# To be done
Write the records below out in full, character for character, with no pictures.

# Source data
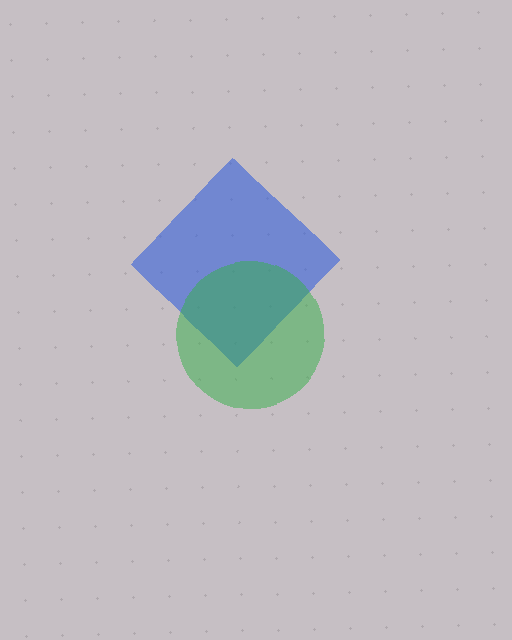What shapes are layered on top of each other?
The layered shapes are: a blue diamond, a green circle.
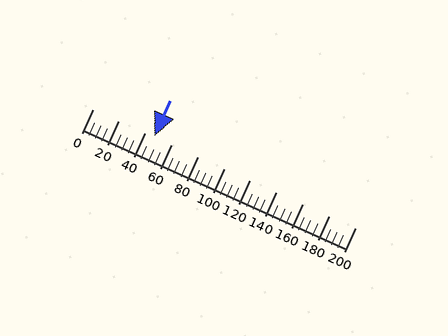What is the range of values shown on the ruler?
The ruler shows values from 0 to 200.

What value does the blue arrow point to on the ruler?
The blue arrow points to approximately 47.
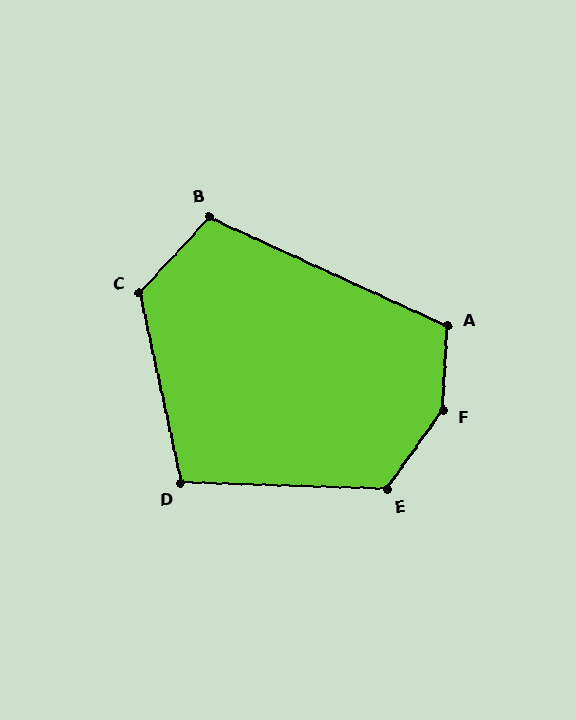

# Result of the task
What shapes are layered on top of each other?
The layered shapes are: a blue diamond, a green circle.
What is the range of values shown on the ruler?
The ruler shows values from 0 to 200.

What value does the blue arrow point to on the ruler?
The blue arrow points to approximately 47.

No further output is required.